PROBLEM STATEMENT
Output every line exactly as written. Leave out pictures.

RECORDS SUPPLIED
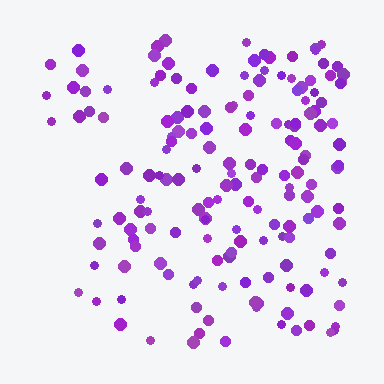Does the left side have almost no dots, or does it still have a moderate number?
Still a moderate number, just noticeably fewer than the right.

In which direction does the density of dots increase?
From left to right, with the right side densest.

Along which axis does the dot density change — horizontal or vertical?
Horizontal.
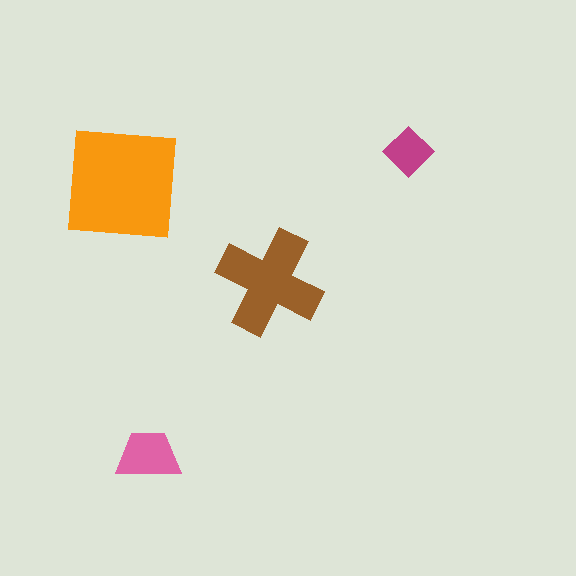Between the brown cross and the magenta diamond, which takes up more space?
The brown cross.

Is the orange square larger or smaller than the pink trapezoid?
Larger.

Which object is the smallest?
The magenta diamond.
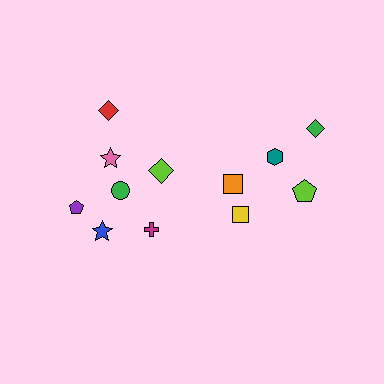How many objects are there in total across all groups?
There are 12 objects.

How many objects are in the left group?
There are 7 objects.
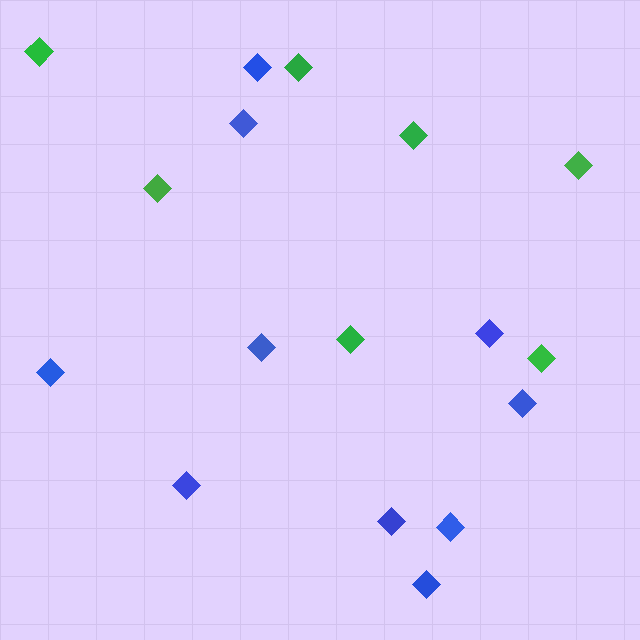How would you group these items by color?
There are 2 groups: one group of blue diamonds (10) and one group of green diamonds (7).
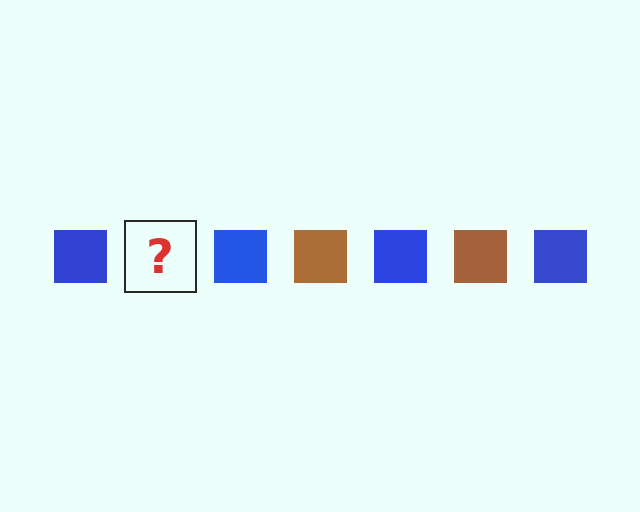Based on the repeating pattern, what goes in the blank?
The blank should be a brown square.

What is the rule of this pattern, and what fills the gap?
The rule is that the pattern cycles through blue, brown squares. The gap should be filled with a brown square.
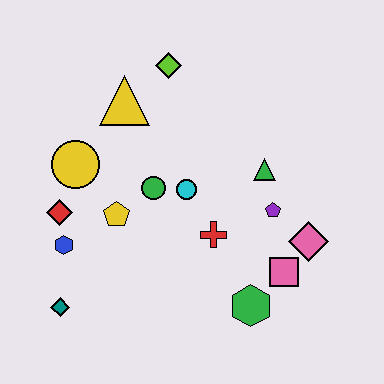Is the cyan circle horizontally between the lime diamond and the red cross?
Yes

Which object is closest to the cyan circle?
The green circle is closest to the cyan circle.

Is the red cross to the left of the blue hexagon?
No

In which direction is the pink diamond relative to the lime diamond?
The pink diamond is below the lime diamond.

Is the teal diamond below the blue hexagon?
Yes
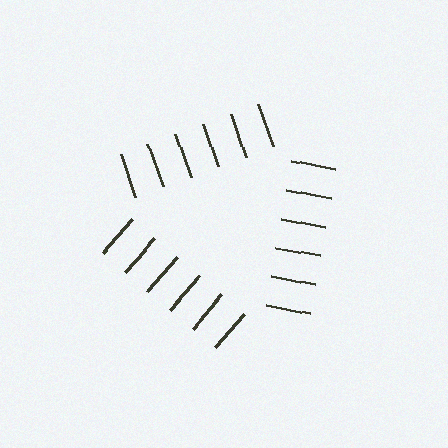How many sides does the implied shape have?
3 sides — the line-ends trace a triangle.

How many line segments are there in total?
18 — 6 along each of the 3 edges.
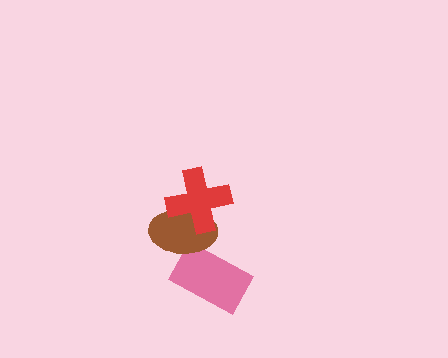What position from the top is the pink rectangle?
The pink rectangle is 3rd from the top.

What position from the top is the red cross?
The red cross is 1st from the top.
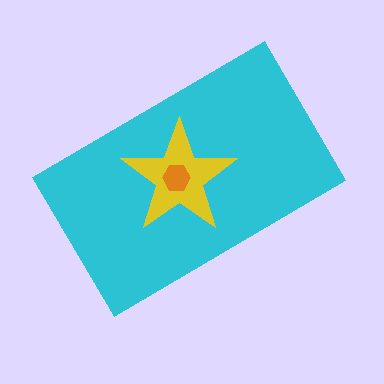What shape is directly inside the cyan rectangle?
The yellow star.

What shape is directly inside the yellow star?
The orange hexagon.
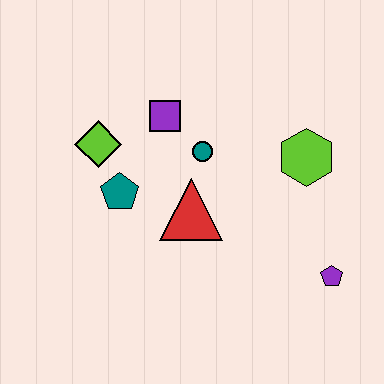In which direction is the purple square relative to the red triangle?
The purple square is above the red triangle.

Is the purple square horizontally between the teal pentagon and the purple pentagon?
Yes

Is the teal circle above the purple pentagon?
Yes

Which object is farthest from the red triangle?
The purple pentagon is farthest from the red triangle.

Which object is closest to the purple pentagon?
The lime hexagon is closest to the purple pentagon.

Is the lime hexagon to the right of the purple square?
Yes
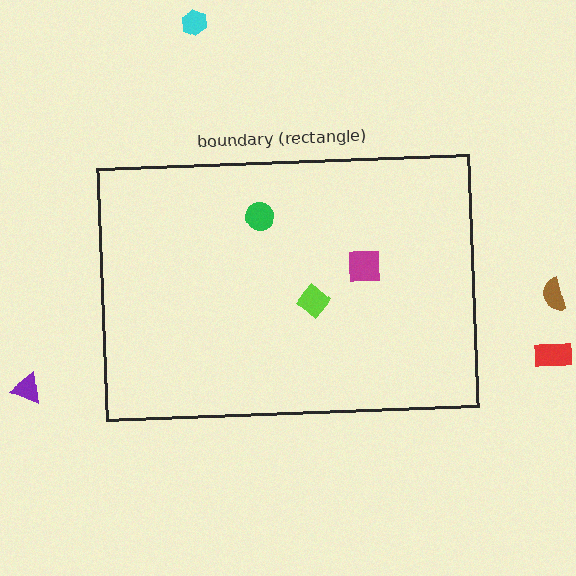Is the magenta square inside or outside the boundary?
Inside.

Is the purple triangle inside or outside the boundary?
Outside.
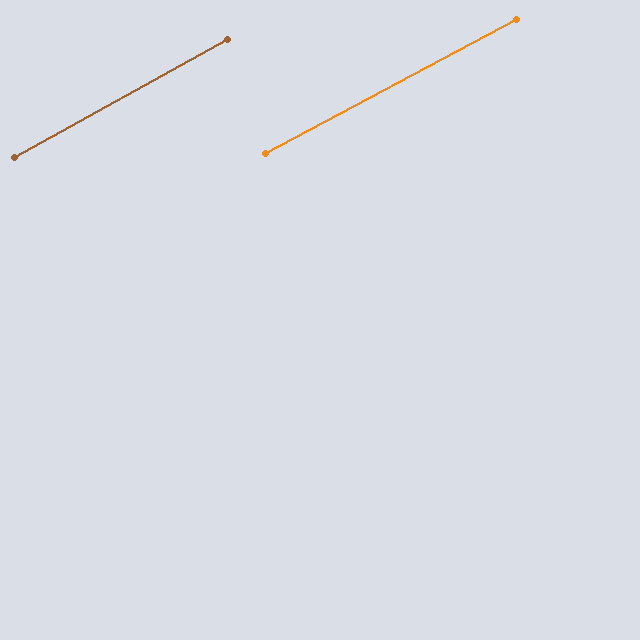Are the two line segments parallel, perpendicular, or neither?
Parallel — their directions differ by only 1.0°.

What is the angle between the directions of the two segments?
Approximately 1 degree.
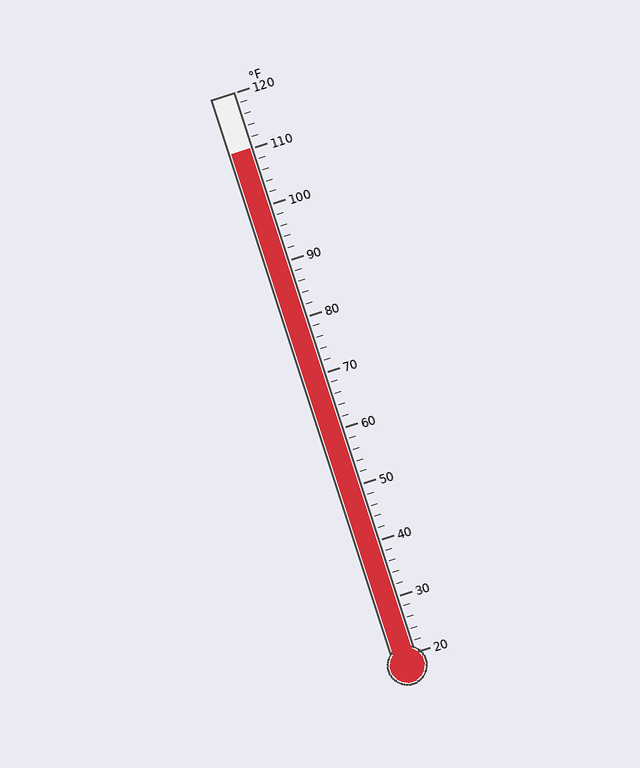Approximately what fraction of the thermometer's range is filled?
The thermometer is filled to approximately 90% of its range.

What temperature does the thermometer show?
The thermometer shows approximately 110°F.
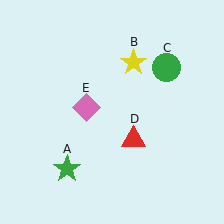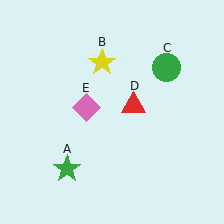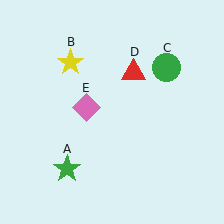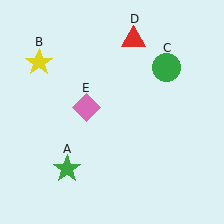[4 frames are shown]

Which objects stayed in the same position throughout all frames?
Green star (object A) and green circle (object C) and pink diamond (object E) remained stationary.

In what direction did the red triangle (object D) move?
The red triangle (object D) moved up.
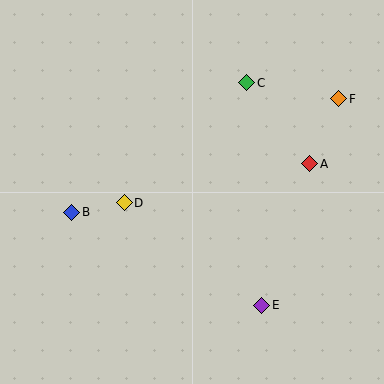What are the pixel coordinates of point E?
Point E is at (262, 305).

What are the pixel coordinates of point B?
Point B is at (72, 212).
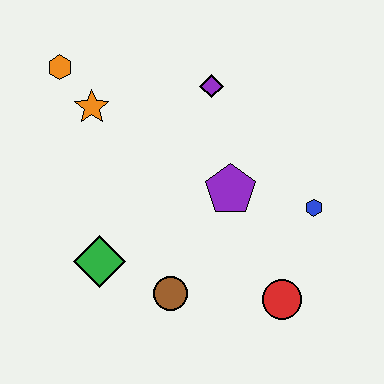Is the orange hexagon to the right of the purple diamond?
No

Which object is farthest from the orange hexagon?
The red circle is farthest from the orange hexagon.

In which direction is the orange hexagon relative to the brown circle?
The orange hexagon is above the brown circle.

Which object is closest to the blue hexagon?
The purple pentagon is closest to the blue hexagon.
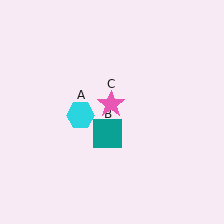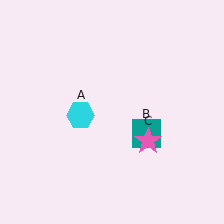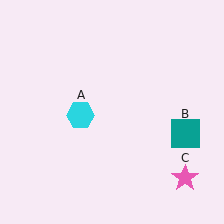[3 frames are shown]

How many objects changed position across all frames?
2 objects changed position: teal square (object B), pink star (object C).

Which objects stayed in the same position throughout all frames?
Cyan hexagon (object A) remained stationary.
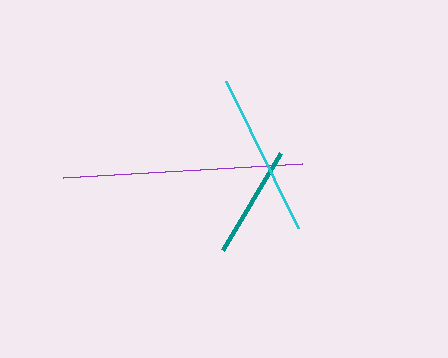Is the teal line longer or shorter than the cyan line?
The cyan line is longer than the teal line.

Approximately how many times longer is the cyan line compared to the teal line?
The cyan line is approximately 1.5 times the length of the teal line.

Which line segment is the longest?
The purple line is the longest at approximately 239 pixels.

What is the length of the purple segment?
The purple segment is approximately 239 pixels long.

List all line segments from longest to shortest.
From longest to shortest: purple, cyan, teal.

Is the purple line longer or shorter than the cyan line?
The purple line is longer than the cyan line.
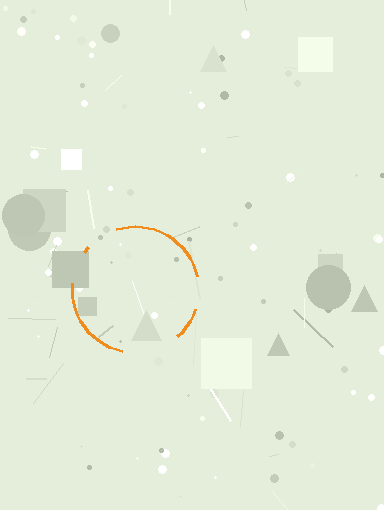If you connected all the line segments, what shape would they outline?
They would outline a circle.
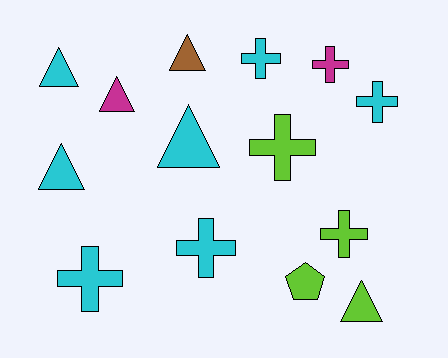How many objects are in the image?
There are 14 objects.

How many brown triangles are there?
There is 1 brown triangle.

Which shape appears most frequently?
Cross, with 7 objects.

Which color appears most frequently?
Cyan, with 7 objects.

FINAL ANSWER
Does the left side have almost no dots, or does it still have a moderate number?
Still a moderate number, just noticeably fewer than the right.

In which direction does the density of dots increase?
From left to right, with the right side densest.

Along which axis does the dot density change — horizontal or vertical?
Horizontal.
Between the brown cross and the magenta diamond, which takes up more space?
The brown cross.

Is the orange square larger or smaller than the pink trapezoid?
Larger.

Which object is the smallest?
The magenta diamond.
How many objects are there in total across all groups?
There are 12 objects.

How many objects are in the left group?
There are 7 objects.
How would you group these items by color?
There are 2 groups: one group of blue diamonds (10) and one group of green diamonds (7).
Based on the repeating pattern, what goes in the blank?
The blank should be a brown square.

What is the rule of this pattern, and what fills the gap?
The rule is that the pattern cycles through blue, brown squares. The gap should be filled with a brown square.
Is the cyan circle horizontally between the lime diamond and the red cross?
Yes

Which object is closest to the cyan circle?
The green circle is closest to the cyan circle.

Is the red cross to the left of the blue hexagon?
No

In which direction is the pink diamond relative to the lime diamond?
The pink diamond is below the lime diamond.

Is the teal diamond below the blue hexagon?
Yes
How many sides does the implied shape have?
3 sides — the line-ends trace a triangle.

How many line segments are there in total?
18 — 6 along each of the 3 edges.
What position from the top is the pink rectangle?
The pink rectangle is 3rd from the top.

What position from the top is the red cross?
The red cross is 1st from the top.
What shape is directly inside the cyan rectangle?
The yellow star.

What shape is directly inside the yellow star?
The orange hexagon.
In which direction is the purple square relative to the red triangle?
The purple square is above the red triangle.

Is the purple square horizontally between the teal pentagon and the purple pentagon?
Yes

Is the teal circle above the purple pentagon?
Yes

Which object is farthest from the red triangle?
The purple pentagon is farthest from the red triangle.

Which object is closest to the purple pentagon?
The lime hexagon is closest to the purple pentagon.

Is the lime hexagon to the right of the purple square?
Yes
Is the magenta square inside or outside the boundary?
Inside.

Is the purple triangle inside or outside the boundary?
Outside.
Are the two line segments parallel, perpendicular, or neither?
Parallel — their directions differ by only 1.0°.

What is the angle between the directions of the two segments?
Approximately 1 degree.
Approximately what fraction of the thermometer's range is filled?
The thermometer is filled to approximately 90% of its range.

What temperature does the thermometer show?
The thermometer shows approximately 110°F.
[4 frames are shown]

Which objects stayed in the same position throughout all frames?
Green star (object A) and green circle (object C) and pink diamond (object E) remained stationary.

In what direction did the red triangle (object D) move?
The red triangle (object D) moved up.
What are the pixel coordinates of point E?
Point E is at (262, 305).

What are the pixel coordinates of point B?
Point B is at (72, 212).
Is the orange hexagon to the right of the purple diamond?
No

Which object is farthest from the orange hexagon?
The red circle is farthest from the orange hexagon.

In which direction is the orange hexagon relative to the brown circle?
The orange hexagon is above the brown circle.

Which object is closest to the blue hexagon?
The purple pentagon is closest to the blue hexagon.
[3 frames are shown]

How many objects changed position across all frames?
2 objects changed position: teal square (object B), pink star (object C).

Which objects stayed in the same position throughout all frames?
Cyan hexagon (object A) remained stationary.
Is the teal line longer or shorter than the cyan line?
The cyan line is longer than the teal line.

Approximately how many times longer is the cyan line compared to the teal line?
The cyan line is approximately 1.5 times the length of the teal line.

Which line segment is the longest?
The purple line is the longest at approximately 239 pixels.

What is the length of the purple segment?
The purple segment is approximately 239 pixels long.

List all line segments from longest to shortest.
From longest to shortest: purple, cyan, teal.

Is the purple line longer or shorter than the cyan line?
The purple line is longer than the cyan line.
If you connected all the line segments, what shape would they outline?
They would outline a circle.
How many objects are in the image?
There are 14 objects.

How many brown triangles are there?
There is 1 brown triangle.

Which shape appears most frequently?
Cross, with 7 objects.

Which color appears most frequently?
Cyan, with 7 objects.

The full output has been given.